◆ Exercise requirements: Write out each entry, exactly the way it appears.

◆ Data for this task:
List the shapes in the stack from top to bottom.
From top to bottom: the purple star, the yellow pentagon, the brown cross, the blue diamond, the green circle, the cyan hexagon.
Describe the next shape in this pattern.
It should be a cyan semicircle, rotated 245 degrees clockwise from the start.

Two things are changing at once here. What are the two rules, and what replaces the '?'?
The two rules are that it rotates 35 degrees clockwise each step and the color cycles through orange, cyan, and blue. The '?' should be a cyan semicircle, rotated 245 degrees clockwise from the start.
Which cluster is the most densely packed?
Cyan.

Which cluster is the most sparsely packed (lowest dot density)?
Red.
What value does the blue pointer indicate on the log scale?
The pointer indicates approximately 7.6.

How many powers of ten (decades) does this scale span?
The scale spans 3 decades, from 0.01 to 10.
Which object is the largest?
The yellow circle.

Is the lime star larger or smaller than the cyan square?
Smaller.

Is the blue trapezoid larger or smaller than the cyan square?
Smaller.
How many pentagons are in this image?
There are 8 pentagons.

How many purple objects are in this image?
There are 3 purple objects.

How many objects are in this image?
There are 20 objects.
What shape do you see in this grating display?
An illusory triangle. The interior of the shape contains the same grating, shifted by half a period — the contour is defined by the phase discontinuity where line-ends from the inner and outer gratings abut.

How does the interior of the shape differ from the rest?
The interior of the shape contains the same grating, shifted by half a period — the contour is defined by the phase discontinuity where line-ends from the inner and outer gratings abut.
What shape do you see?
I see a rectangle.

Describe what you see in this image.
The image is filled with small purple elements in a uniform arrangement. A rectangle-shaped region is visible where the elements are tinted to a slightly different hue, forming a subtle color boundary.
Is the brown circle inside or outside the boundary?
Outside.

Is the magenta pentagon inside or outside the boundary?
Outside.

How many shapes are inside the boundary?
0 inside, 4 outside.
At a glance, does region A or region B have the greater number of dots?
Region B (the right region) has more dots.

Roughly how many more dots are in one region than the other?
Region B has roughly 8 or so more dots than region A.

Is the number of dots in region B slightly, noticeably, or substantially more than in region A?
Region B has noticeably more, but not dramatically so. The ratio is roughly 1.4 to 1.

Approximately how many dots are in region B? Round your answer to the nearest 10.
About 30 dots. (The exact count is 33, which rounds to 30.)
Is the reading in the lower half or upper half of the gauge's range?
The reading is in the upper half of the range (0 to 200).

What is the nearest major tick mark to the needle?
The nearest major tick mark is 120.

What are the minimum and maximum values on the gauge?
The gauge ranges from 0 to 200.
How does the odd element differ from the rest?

◆ Finished task:
List the shapes in the stack from top to bottom.
From top to bottom: the purple star, the yellow pentagon, the brown cross, the blue diamond, the green circle, the cyan hexagon.
Describe the next shape in this pattern.
It should be a cyan semicircle, rotated 245 degrees clockwise from the start.

Two things are changing at once here. What are the two rules, and what replaces the '?'?
The two rules are that it rotates 35 degrees clockwise each step and the color cycles through orange, cyan, and blue. The '?' should be a cyan semicircle, rotated 245 degrees clockwise from the start.
Which cluster is the most densely packed?
Cyan.

Which cluster is the most sparsely packed (lowest dot density)?
Red.
What value does the blue pointer indicate on the log scale?
The pointer indicates approximately 7.6.

How many powers of ten (decades) does this scale span?
The scale spans 3 decades, from 0.01 to 10.
Which object is the largest?
The yellow circle.

Is the lime star larger or smaller than the cyan square?
Smaller.

Is the blue trapezoid larger or smaller than the cyan square?
Smaller.
How many pentagons are in this image?
There are 8 pentagons.

How many purple objects are in this image?
There are 3 purple objects.

How many objects are in this image?
There are 20 objects.
What shape do you see in this grating display?
An illusory triangle. The interior of the shape contains the same grating, shifted by half a period — the contour is defined by the phase discontinuity where line-ends from the inner and outer gratings abut.

How does the interior of the shape differ from the rest?
The interior of the shape contains the same grating, shifted by half a period — the contour is defined by the phase discontinuity where line-ends from the inner and outer gratings abut.
What shape do you see?
I see a rectangle.

Describe what you see in this image.
The image is filled with small purple elements in a uniform arrangement. A rectangle-shaped region is visible where the elements are tinted to a slightly different hue, forming a subtle color boundary.
Is the brown circle inside or outside the boundary?
Outside.

Is the magenta pentagon inside or outside the boundary?
Outside.

How many shapes are inside the boundary?
0 inside, 4 outside.
At a glance, does region A or region B have the greater number of dots?
Region B (the right region) has more dots.

Roughly how many more dots are in one region than the other?
Region B has roughly 8 or so more dots than region A.

Is the number of dots in region B slightly, noticeably, or substantially more than in region A?
Region B has noticeably more, but not dramatically so. The ratio is roughly 1.4 to 1.

Approximately how many dots are in region B? Round your answer to the nearest 10.
About 30 dots. (The exact count is 33, which rounds to 30.)
Is the reading in the lower half or upper half of the gauge's range?
The reading is in the upper half of the range (0 to 200).

What is the nearest major tick mark to the needle?
The nearest major tick mark is 120.

What are the minimum and maximum values on the gauge?
The gauge ranges from 0 to 200.
How does the odd element differ from the rest?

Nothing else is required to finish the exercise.